[START]

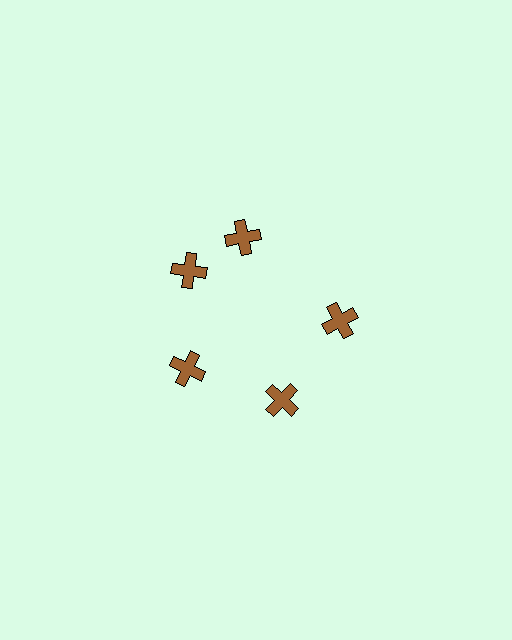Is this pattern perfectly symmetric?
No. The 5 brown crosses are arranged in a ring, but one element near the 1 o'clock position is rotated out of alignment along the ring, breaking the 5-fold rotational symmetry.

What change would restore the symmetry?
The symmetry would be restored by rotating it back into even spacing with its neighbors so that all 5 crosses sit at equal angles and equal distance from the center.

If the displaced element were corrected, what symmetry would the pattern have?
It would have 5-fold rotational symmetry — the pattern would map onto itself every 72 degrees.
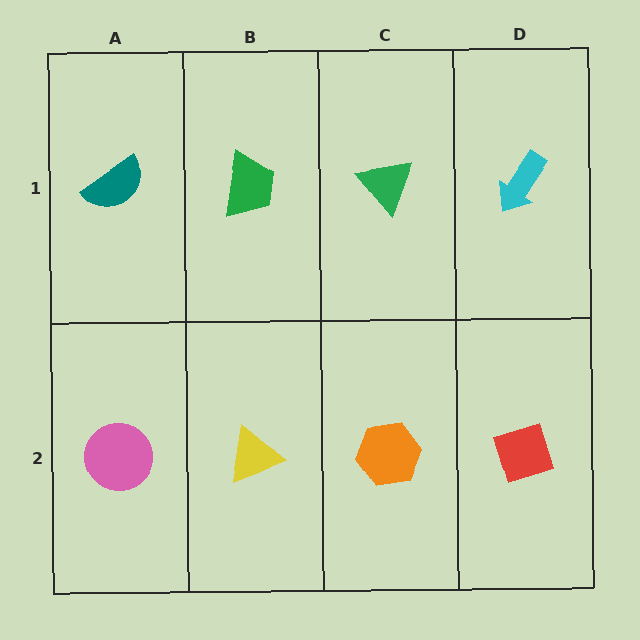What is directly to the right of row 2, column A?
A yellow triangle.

[END]

### [Task prompt]
Pictures in the records above are left out; print everything else exactly as written.

### [Finished task]
Is this pattern perfectly symmetric?
No. The 5 brown crosses are arranged in a ring, but one element near the 1 o'clock position is rotated out of alignment along the ring, breaking the 5-fold rotational symmetry.

What change would restore the symmetry?
The symmetry would be restored by rotating it back into even spacing with its neighbors so that all 5 crosses sit at equal angles and equal distance from the center.

If the displaced element were corrected, what symmetry would the pattern have?
It would have 5-fold rotational symmetry — the pattern would map onto itself every 72 degrees.
What is directly to the right of row 2, column A?
A yellow triangle.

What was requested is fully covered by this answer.